Write out the opening lines of the data word for word, up to and including the line with "[Two images are shown]", and leave every picture and every later line out.

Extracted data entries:
::::::::::

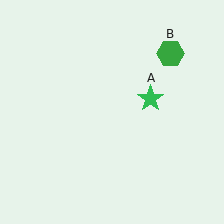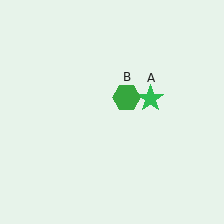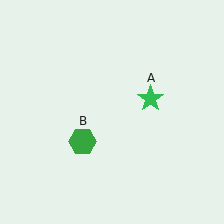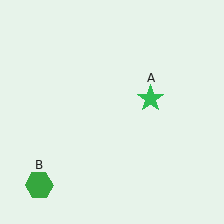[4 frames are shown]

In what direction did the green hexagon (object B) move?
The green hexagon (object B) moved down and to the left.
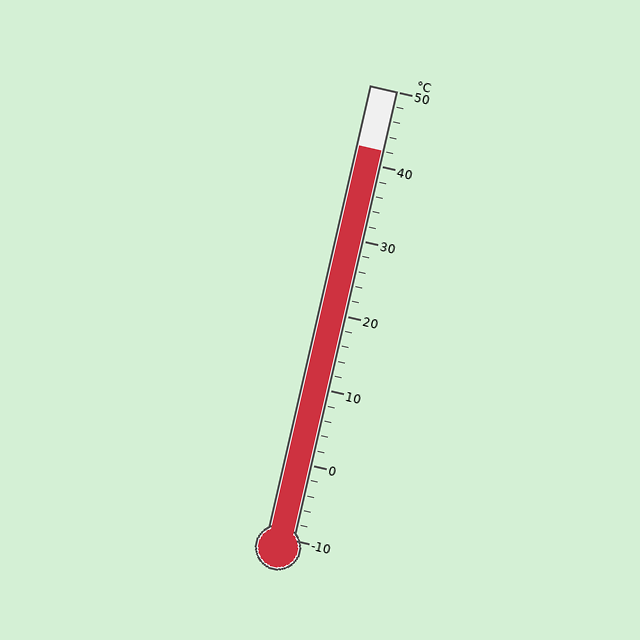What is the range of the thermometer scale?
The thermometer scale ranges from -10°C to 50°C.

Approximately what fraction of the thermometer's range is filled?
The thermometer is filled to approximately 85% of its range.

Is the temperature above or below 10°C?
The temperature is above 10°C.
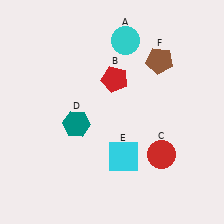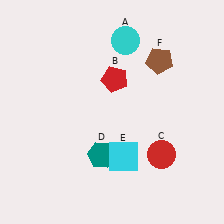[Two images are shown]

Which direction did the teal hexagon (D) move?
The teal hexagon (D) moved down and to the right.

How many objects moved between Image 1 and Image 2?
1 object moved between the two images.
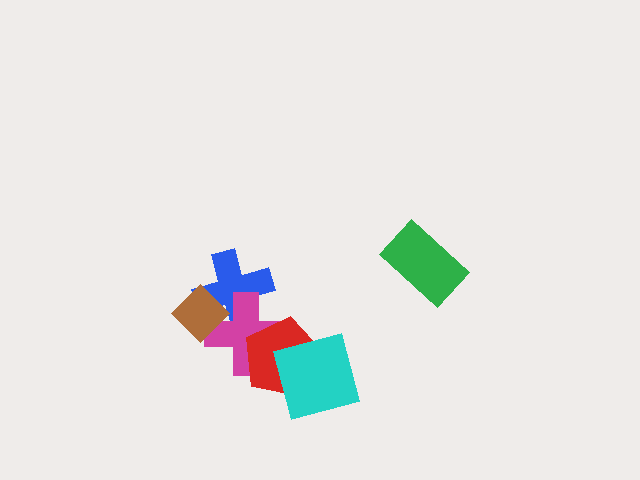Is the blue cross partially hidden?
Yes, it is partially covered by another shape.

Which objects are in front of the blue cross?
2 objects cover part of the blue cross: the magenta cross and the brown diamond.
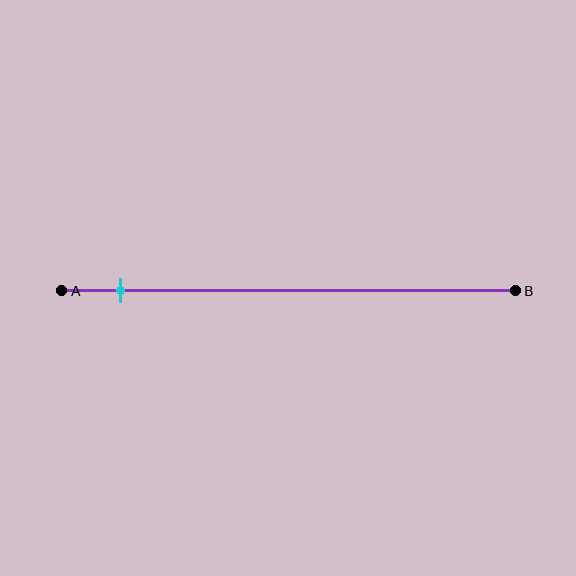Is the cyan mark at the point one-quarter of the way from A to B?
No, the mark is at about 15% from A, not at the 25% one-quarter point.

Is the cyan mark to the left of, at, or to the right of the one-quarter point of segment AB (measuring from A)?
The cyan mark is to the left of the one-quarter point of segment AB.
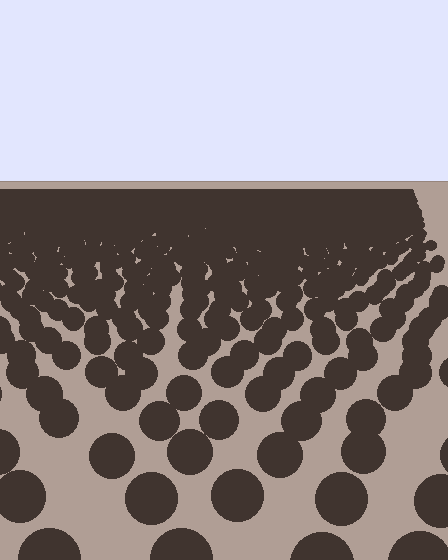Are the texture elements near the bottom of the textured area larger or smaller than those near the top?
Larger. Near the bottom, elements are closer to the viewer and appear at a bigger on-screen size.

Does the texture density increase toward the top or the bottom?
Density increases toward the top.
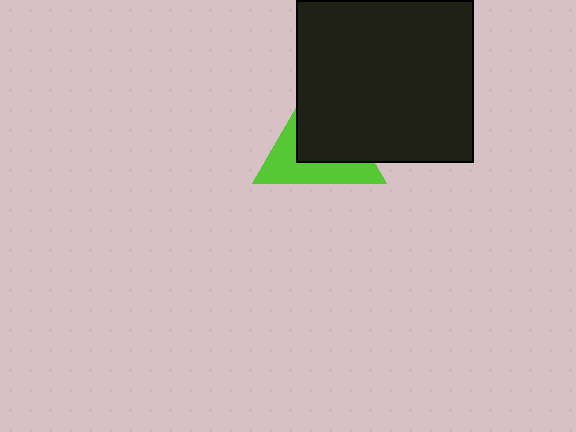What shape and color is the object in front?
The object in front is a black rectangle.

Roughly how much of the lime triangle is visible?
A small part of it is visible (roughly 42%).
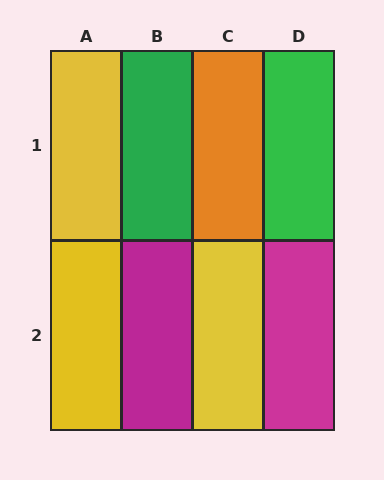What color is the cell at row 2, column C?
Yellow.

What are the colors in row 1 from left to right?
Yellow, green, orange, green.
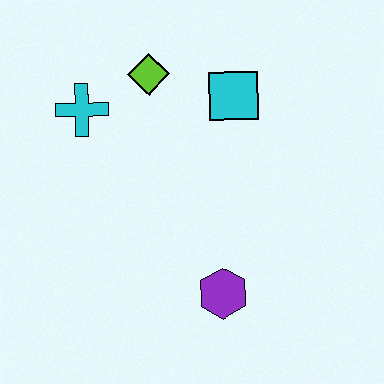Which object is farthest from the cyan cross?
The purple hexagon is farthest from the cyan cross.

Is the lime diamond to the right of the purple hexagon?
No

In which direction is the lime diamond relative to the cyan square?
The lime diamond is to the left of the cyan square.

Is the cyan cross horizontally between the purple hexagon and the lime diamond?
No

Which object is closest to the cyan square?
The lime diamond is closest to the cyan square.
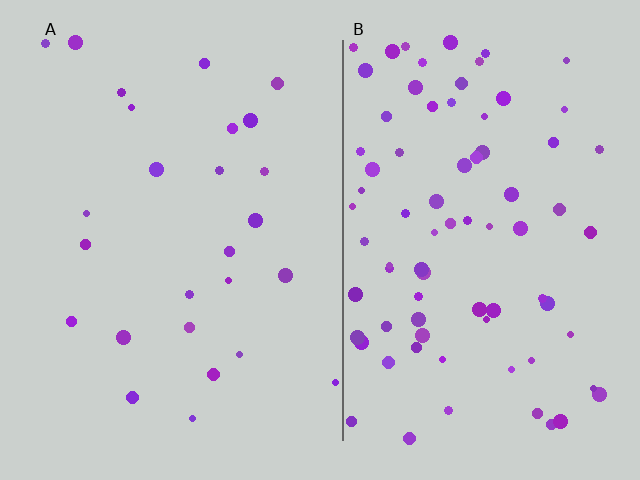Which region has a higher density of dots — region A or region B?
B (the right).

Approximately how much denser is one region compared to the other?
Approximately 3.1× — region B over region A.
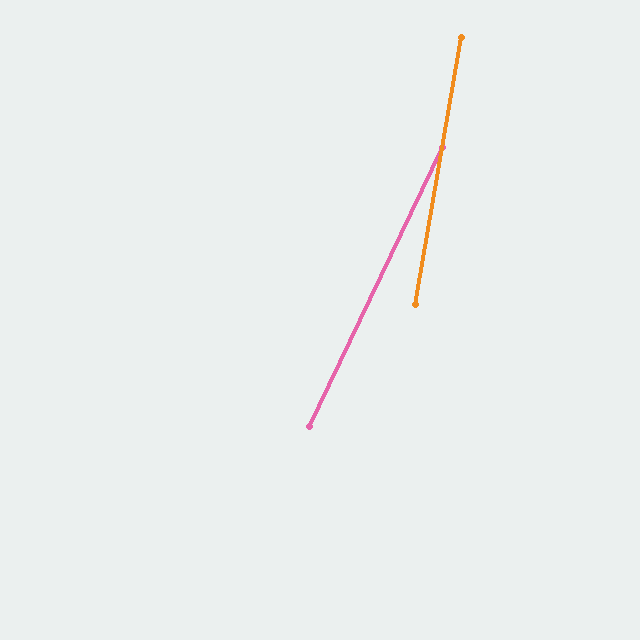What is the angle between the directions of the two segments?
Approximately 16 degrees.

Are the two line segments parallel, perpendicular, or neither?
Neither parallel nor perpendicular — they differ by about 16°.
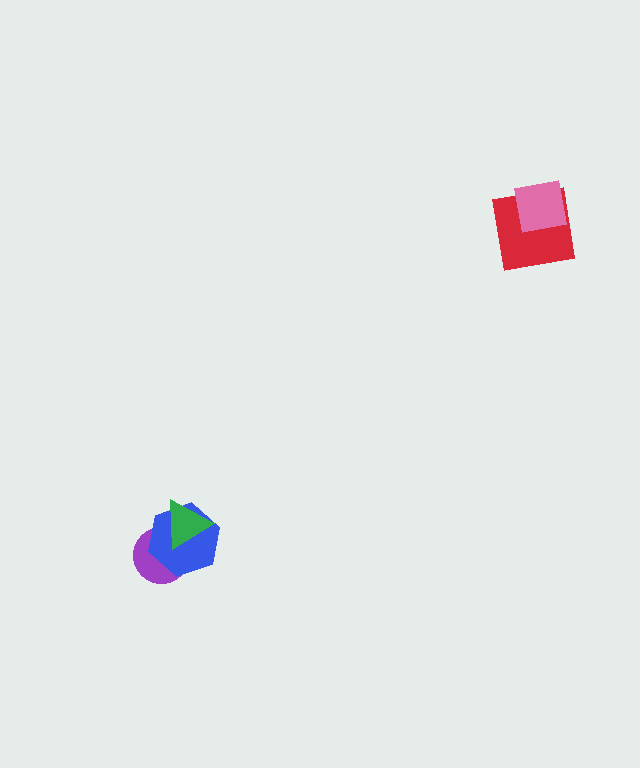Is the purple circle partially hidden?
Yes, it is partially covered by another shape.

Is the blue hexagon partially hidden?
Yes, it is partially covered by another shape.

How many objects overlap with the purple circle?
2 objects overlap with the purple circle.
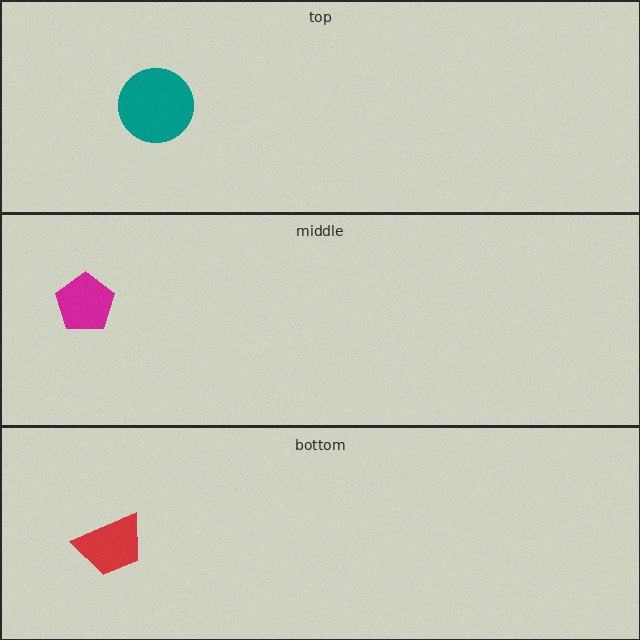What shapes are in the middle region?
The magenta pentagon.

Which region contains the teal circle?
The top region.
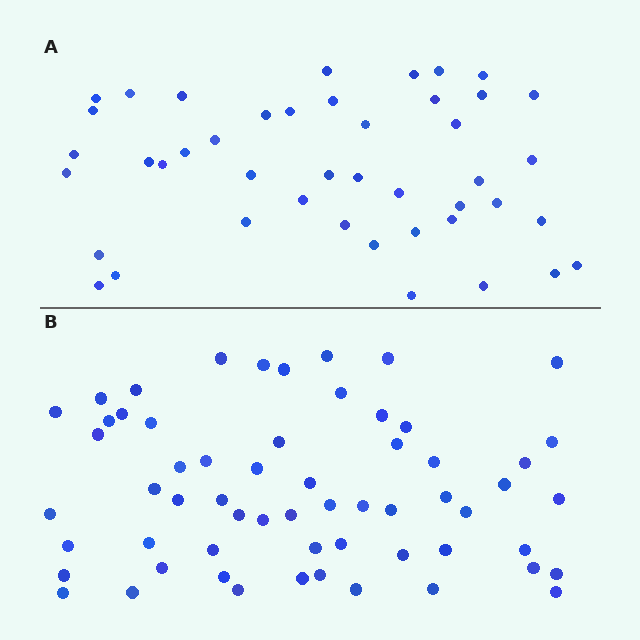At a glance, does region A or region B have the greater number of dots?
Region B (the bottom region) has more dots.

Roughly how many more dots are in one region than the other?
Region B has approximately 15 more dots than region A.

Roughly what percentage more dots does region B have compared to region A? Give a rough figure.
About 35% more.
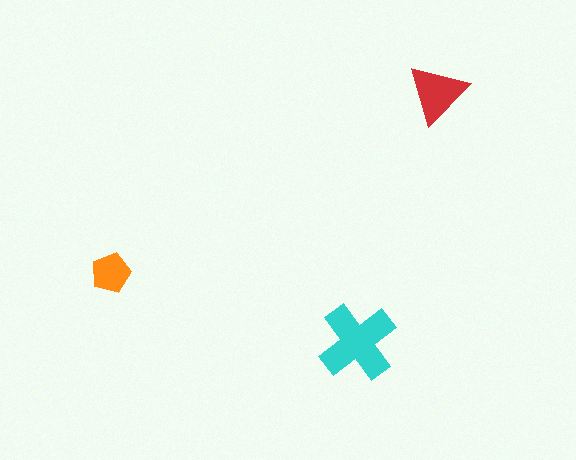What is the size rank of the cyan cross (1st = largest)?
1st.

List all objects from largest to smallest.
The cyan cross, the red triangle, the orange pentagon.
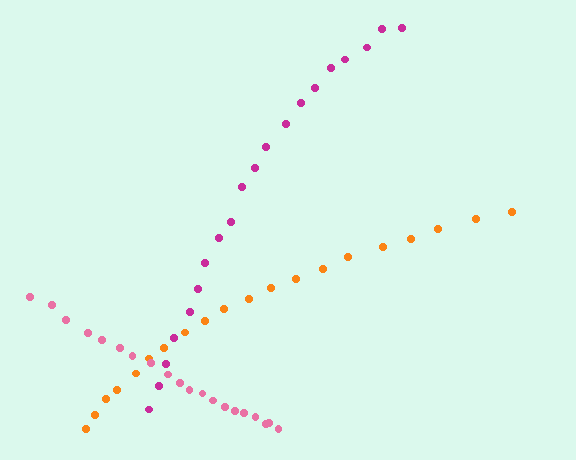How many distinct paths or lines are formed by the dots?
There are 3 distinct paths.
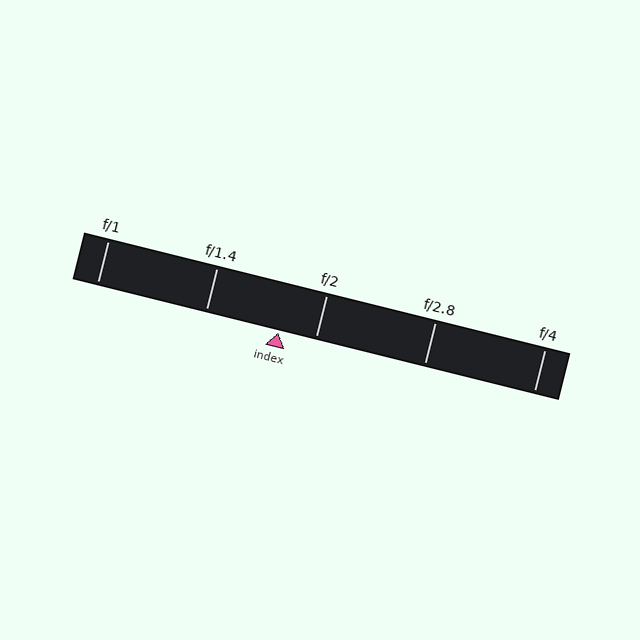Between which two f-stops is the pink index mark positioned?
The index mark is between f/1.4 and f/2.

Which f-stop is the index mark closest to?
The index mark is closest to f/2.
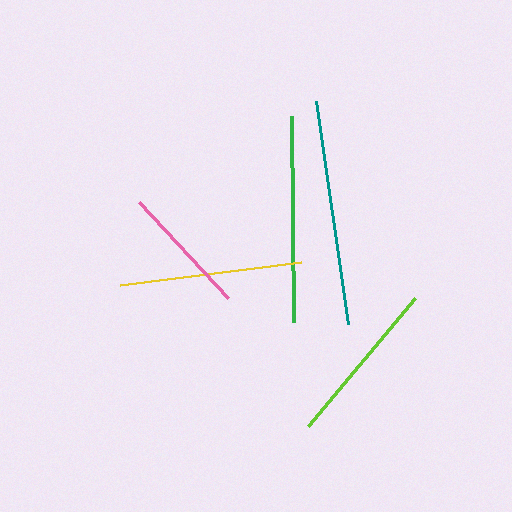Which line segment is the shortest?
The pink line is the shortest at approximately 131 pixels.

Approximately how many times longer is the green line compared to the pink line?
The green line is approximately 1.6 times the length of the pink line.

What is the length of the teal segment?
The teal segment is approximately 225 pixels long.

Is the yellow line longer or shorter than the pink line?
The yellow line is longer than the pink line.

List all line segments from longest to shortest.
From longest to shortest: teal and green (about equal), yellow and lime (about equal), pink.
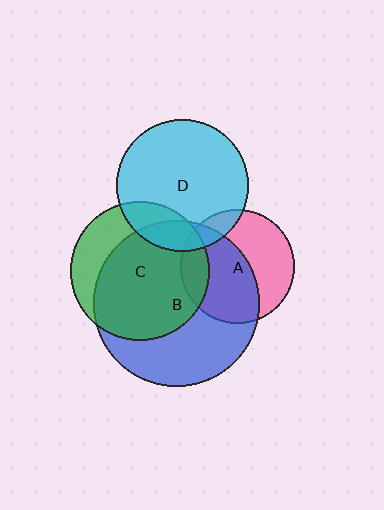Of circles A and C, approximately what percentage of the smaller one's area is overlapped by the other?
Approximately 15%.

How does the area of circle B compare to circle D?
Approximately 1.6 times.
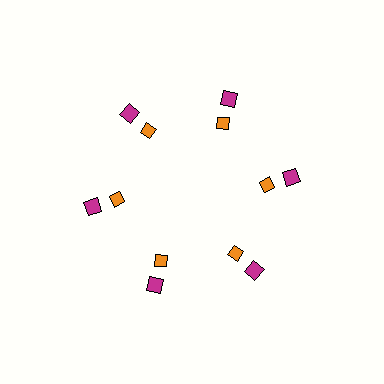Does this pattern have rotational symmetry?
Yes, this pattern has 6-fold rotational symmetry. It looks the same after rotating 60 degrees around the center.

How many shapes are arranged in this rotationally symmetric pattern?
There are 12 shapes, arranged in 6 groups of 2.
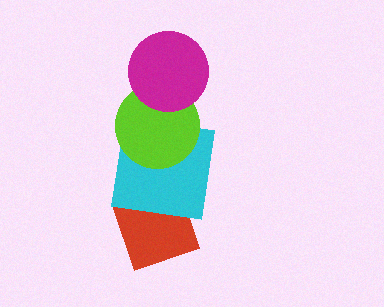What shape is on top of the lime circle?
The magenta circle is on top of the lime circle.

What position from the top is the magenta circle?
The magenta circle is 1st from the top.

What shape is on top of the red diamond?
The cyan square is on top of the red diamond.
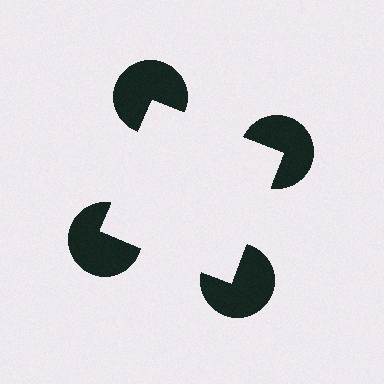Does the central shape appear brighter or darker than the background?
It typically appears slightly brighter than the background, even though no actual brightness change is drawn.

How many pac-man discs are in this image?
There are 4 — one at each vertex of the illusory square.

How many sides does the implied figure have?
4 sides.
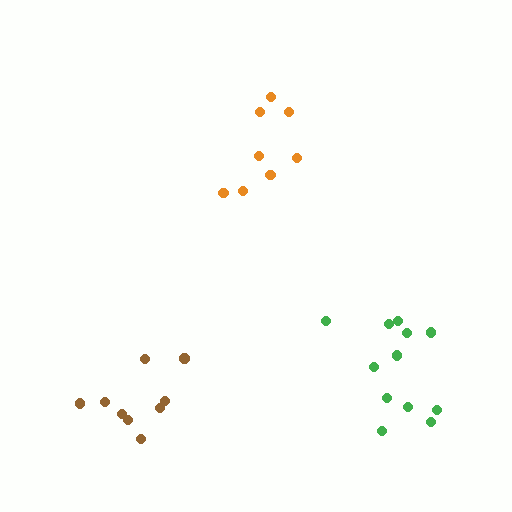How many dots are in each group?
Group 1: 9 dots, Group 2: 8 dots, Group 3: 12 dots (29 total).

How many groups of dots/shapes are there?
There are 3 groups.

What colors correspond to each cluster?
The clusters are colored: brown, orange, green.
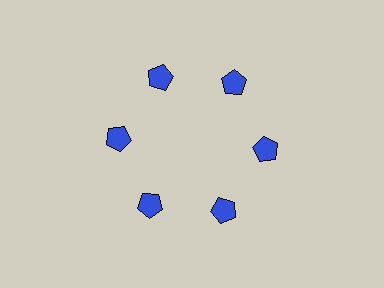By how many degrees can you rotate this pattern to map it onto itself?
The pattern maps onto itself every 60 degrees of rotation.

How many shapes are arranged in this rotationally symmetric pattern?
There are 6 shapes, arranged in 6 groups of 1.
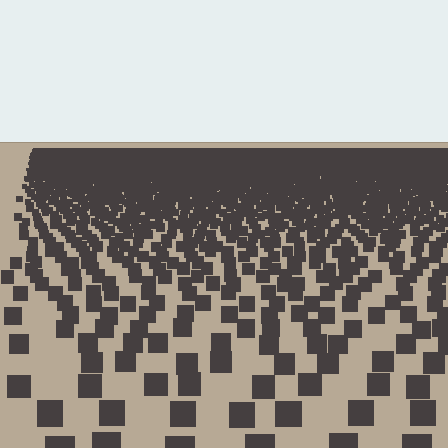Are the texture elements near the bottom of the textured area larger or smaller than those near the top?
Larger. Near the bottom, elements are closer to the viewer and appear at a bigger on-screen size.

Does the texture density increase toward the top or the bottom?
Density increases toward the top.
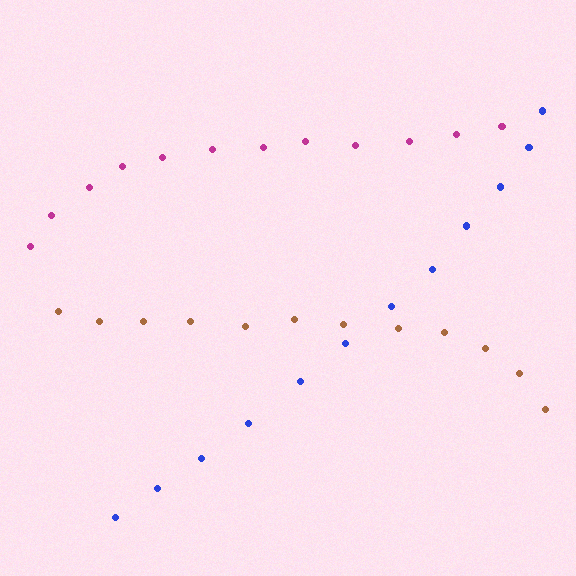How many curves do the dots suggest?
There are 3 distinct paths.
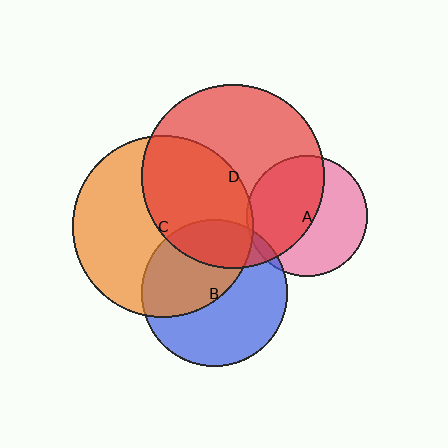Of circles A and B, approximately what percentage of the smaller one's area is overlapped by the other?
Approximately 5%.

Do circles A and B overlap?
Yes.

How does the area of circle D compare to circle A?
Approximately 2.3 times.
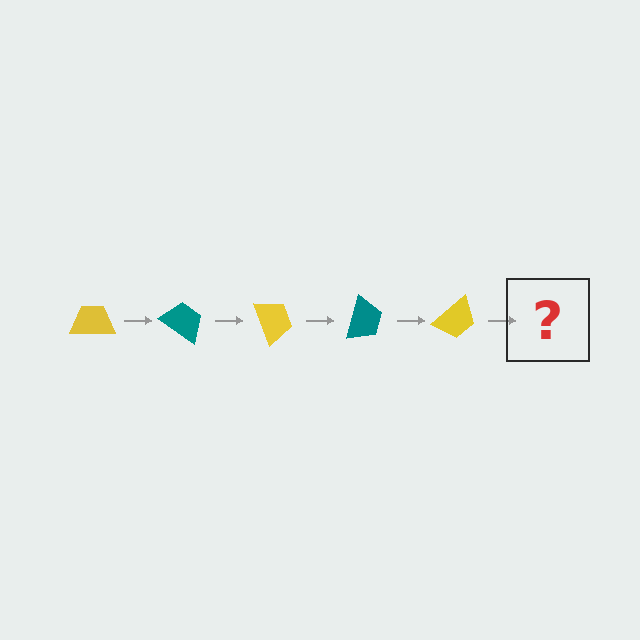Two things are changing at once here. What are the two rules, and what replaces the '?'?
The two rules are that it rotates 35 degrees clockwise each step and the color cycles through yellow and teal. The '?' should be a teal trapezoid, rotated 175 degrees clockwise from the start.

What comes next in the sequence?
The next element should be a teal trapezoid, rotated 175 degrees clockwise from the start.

::::::::::

[The output]
[4 frames are shown]

In what direction did the green hexagon (object B) move?
The green hexagon (object B) moved down and to the left.
What is the range of the thermometer scale?
The thermometer scale ranges from -10°C to 50°C.

Approximately what fraction of the thermometer's range is filled?
The thermometer is filled to approximately 85% of its range.

Is the temperature above or below 10°C?
The temperature is above 10°C.
[Two images are shown]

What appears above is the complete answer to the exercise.